== Problem to work on ==
Copy, exactly and only, the lines from the one with "How many objects" up to and including the one with "[3 frames are shown]", leaving pictures out.

[Data records]
• • • •
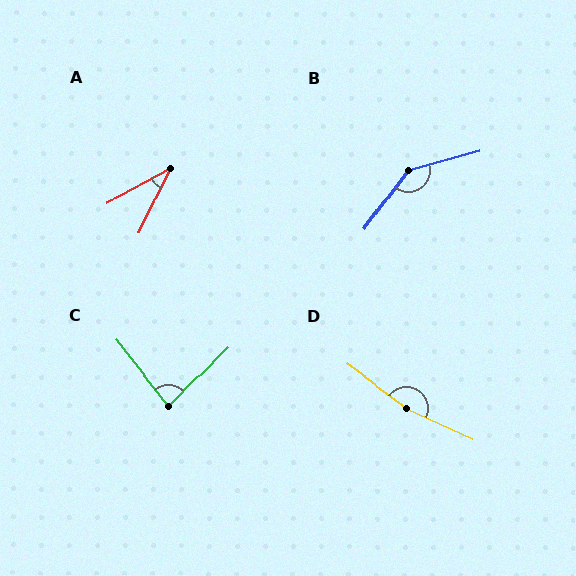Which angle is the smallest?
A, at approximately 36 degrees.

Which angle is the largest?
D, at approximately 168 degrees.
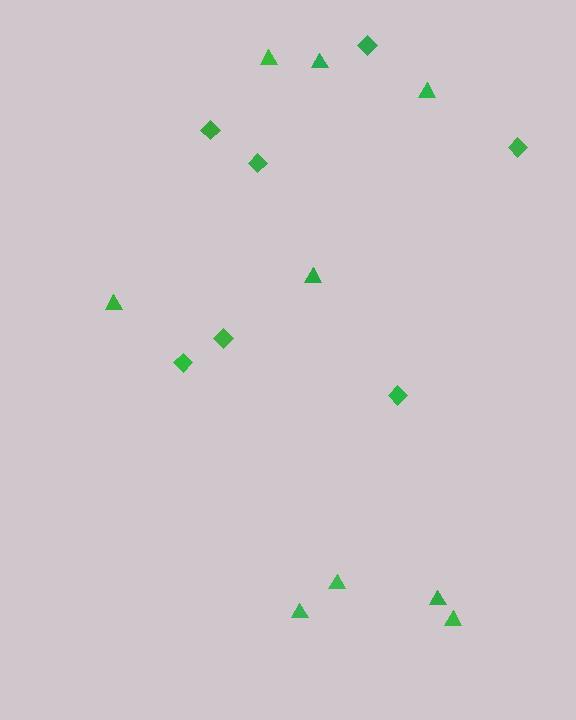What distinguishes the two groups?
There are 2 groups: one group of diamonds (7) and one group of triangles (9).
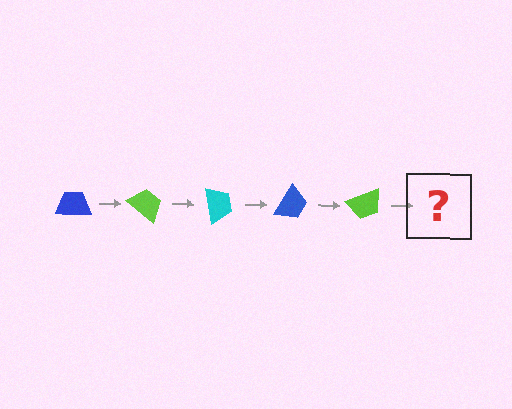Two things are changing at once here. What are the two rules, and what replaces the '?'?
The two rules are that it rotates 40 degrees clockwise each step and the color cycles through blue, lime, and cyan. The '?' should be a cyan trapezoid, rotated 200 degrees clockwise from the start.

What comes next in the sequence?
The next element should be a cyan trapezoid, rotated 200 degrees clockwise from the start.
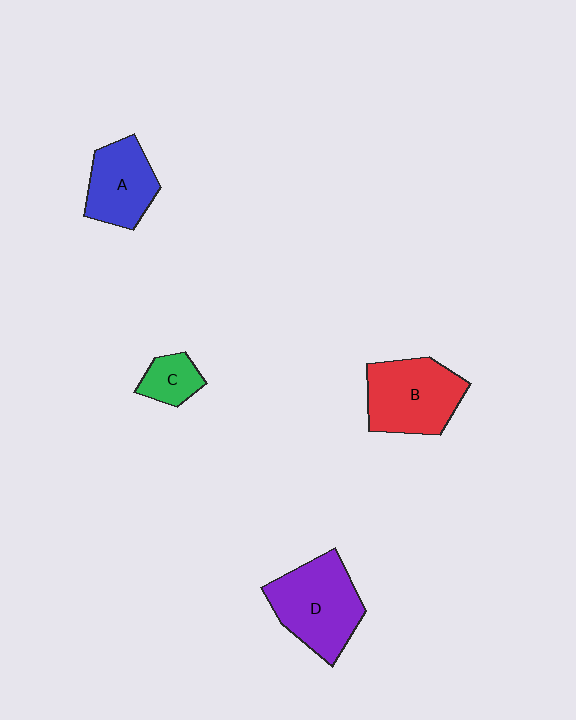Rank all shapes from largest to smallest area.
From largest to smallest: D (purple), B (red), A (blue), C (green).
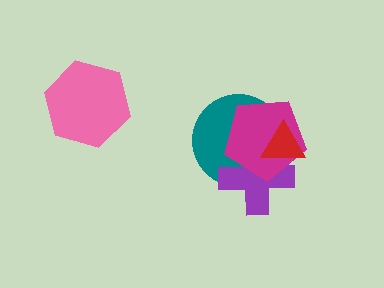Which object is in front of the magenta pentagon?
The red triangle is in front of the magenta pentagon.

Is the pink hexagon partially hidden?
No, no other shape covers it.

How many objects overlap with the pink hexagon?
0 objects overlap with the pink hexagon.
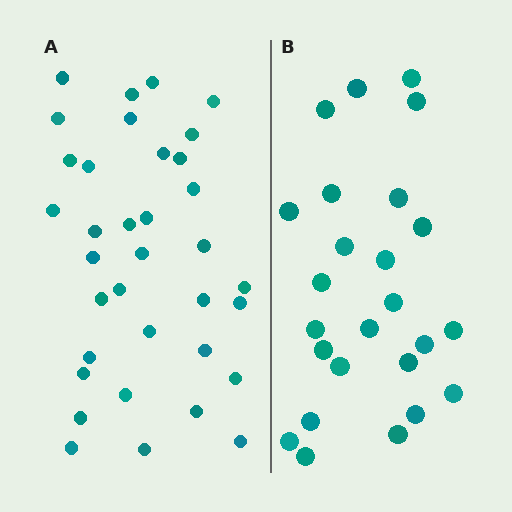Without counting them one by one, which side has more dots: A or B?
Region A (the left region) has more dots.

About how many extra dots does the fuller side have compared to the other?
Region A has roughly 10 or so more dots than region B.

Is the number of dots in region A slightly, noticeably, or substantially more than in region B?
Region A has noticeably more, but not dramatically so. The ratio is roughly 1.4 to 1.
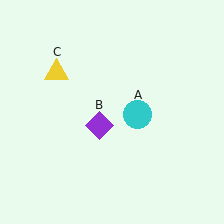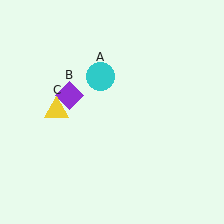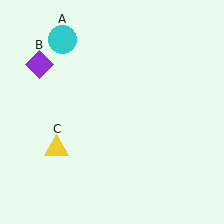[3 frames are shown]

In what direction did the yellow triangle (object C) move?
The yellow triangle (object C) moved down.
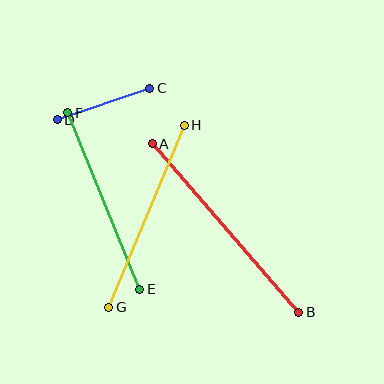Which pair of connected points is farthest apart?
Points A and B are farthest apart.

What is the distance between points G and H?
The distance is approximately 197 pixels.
• • • •
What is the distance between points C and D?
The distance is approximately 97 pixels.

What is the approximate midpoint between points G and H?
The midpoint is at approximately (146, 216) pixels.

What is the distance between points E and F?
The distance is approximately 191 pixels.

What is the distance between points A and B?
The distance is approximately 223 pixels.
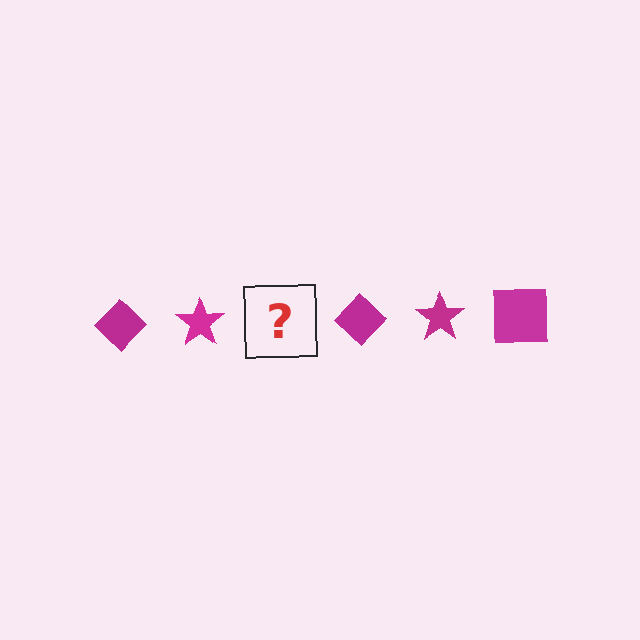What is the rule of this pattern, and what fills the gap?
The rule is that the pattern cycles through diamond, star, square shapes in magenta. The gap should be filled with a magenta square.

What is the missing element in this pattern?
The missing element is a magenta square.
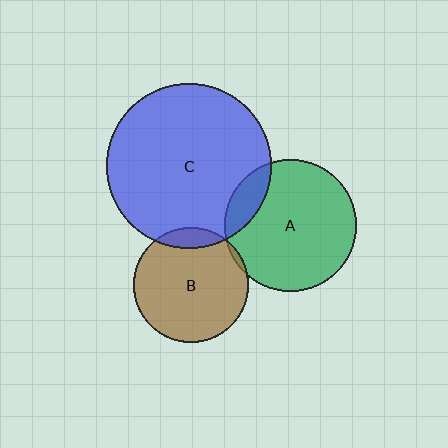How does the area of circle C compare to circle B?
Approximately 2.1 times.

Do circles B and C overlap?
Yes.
• • • •
== Full answer ==
How many objects overlap with the pink hexagon?
0 objects overlap with the pink hexagon.
Without counting them one by one, which side has more dots: A or B?
Region A (the left region) has more dots.

About how many extra dots does the fuller side have compared to the other?
Region A has roughly 10 or so more dots than region B.

Is the number of dots in region A slightly, noticeably, or substantially more than in region B?
Region A has noticeably more, but not dramatically so. The ratio is roughly 1.4 to 1.
[3 frames are shown]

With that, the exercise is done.